[Dataset rows]
— START —

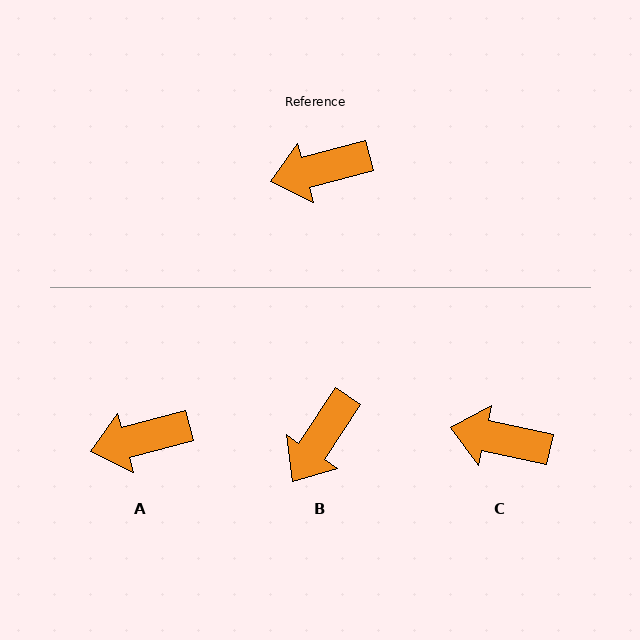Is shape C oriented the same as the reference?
No, it is off by about 28 degrees.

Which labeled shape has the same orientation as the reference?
A.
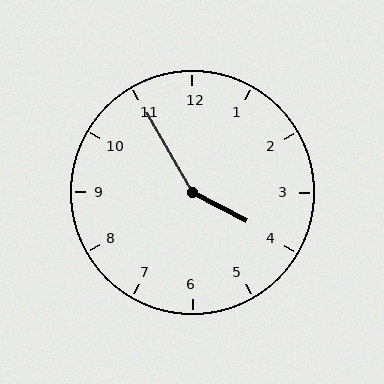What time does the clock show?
3:55.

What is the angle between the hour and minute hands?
Approximately 148 degrees.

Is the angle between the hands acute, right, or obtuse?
It is obtuse.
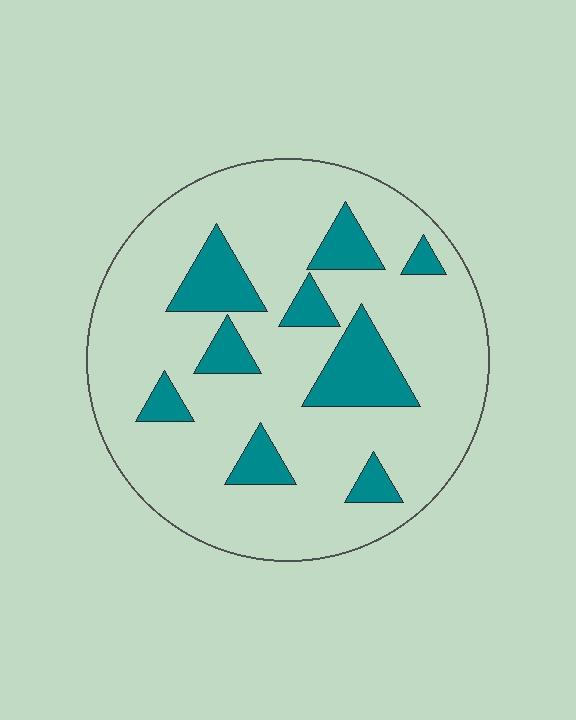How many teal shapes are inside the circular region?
9.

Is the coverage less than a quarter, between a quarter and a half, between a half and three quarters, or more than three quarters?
Less than a quarter.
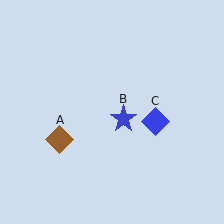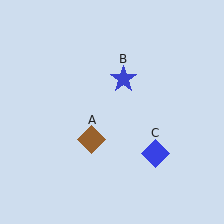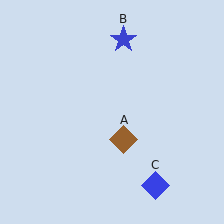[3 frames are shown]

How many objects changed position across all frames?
3 objects changed position: brown diamond (object A), blue star (object B), blue diamond (object C).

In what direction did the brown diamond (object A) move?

— END —

WHAT THE TASK REQUIRES
Every record above must be given again exactly; drop the pictures.

TASK OUTPUT
Is shape C oriented the same as the reference?
No, it is off by about 28 degrees.

Which labeled shape has the same orientation as the reference?
A.
What time does the clock show?
3:55.

What is the angle between the hour and minute hands?
Approximately 148 degrees.

Is the angle between the hands acute, right, or obtuse?
It is obtuse.
How many teal shapes are inside the circular region?
9.

Is the coverage less than a quarter, between a quarter and a half, between a half and three quarters, or more than three quarters?
Less than a quarter.
[3 frames are shown]

How many objects changed position across all frames?
3 objects changed position: brown diamond (object A), blue star (object B), blue diamond (object C).

In what direction did the brown diamond (object A) move?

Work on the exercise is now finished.